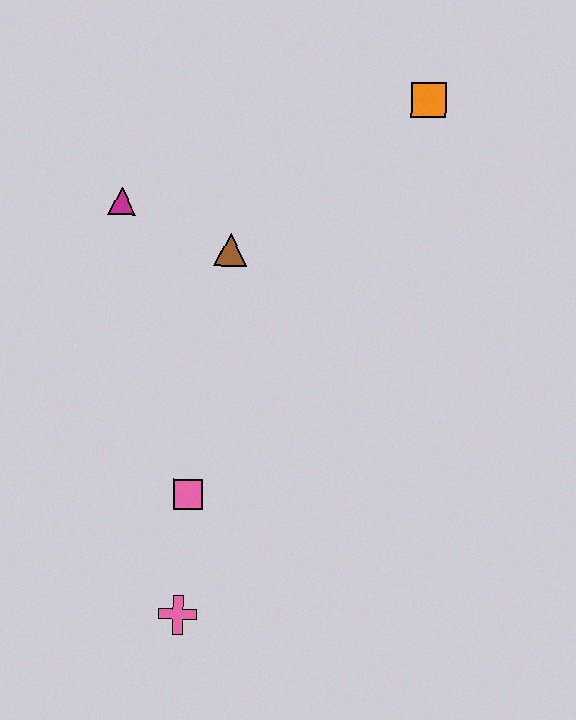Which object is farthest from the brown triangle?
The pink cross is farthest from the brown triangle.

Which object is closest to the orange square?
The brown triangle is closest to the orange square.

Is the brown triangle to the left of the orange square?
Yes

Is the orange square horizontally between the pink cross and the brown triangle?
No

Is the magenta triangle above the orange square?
==
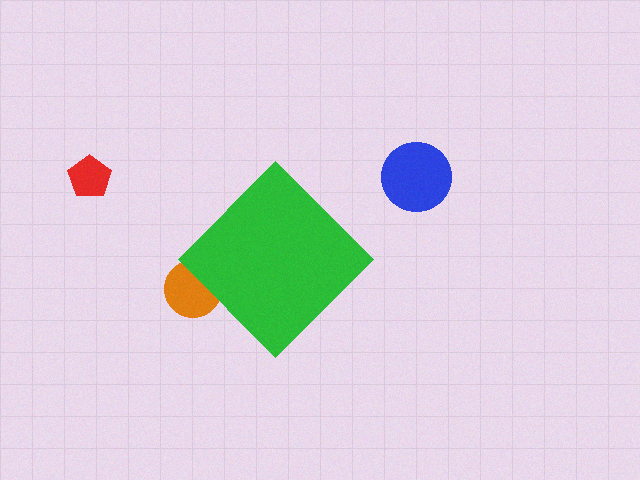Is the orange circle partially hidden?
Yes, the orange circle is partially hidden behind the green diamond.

PROMPT –
Copy out exactly the lines running from the one with "Which object is closest to the orange square?" to the one with "Is the magenta", including both ends, and nothing more.

CORRECT RESPONSE –
Which object is closest to the orange square?
The brown triangle is closest to the orange square.

Is the brown triangle to the left of the orange square?
Yes

Is the orange square horizontally between the pink cross and the brown triangle?
No

Is the magenta triangle above the orange square?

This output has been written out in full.